--- Start Data provided ---

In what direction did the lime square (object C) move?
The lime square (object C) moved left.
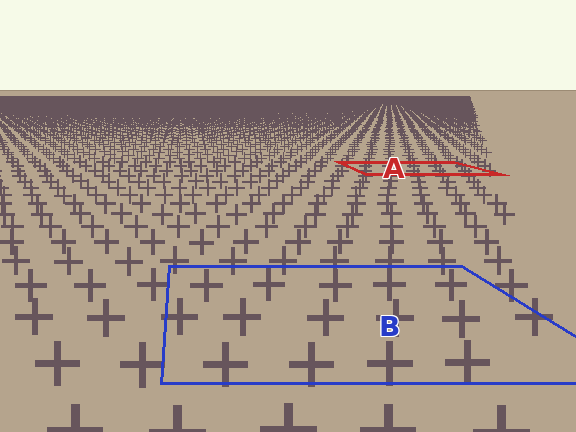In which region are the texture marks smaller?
The texture marks are smaller in region A, because it is farther away.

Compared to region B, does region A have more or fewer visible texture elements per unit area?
Region A has more texture elements per unit area — they are packed more densely because it is farther away.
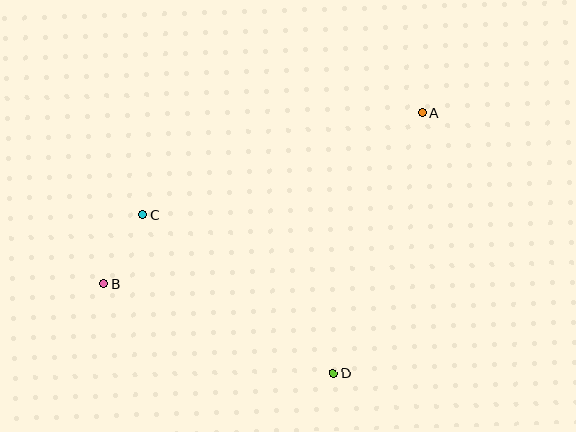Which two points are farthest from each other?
Points A and B are farthest from each other.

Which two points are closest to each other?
Points B and C are closest to each other.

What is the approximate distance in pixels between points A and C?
The distance between A and C is approximately 298 pixels.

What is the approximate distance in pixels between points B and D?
The distance between B and D is approximately 247 pixels.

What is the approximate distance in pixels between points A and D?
The distance between A and D is approximately 276 pixels.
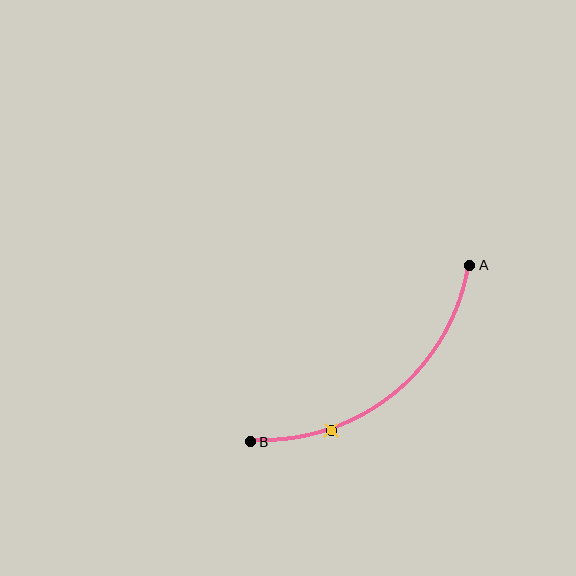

--- End Data provided ---

_Problem_
Working from the material above, transcribe it exactly while omitting pictures.

_Problem solution_
In what direction did the lime square (object C) move?
The lime square (object C) moved left.
In which region are the texture marks smaller?
The texture marks are smaller in region A, because it is farther away.

Compared to region B, does region A have more or fewer visible texture elements per unit area?
Region A has more texture elements per unit area — they are packed more densely because it is farther away.
Which two points are farthest from each other?
Points A and B are farthest from each other.

Which two points are closest to each other?
Points B and C are closest to each other.

What is the approximate distance in pixels between points A and C?
The distance between A and C is approximately 298 pixels.

What is the approximate distance in pixels between points B and D?
The distance between B and D is approximately 247 pixels.

What is the approximate distance in pixels between points A and D?
The distance between A and D is approximately 276 pixels.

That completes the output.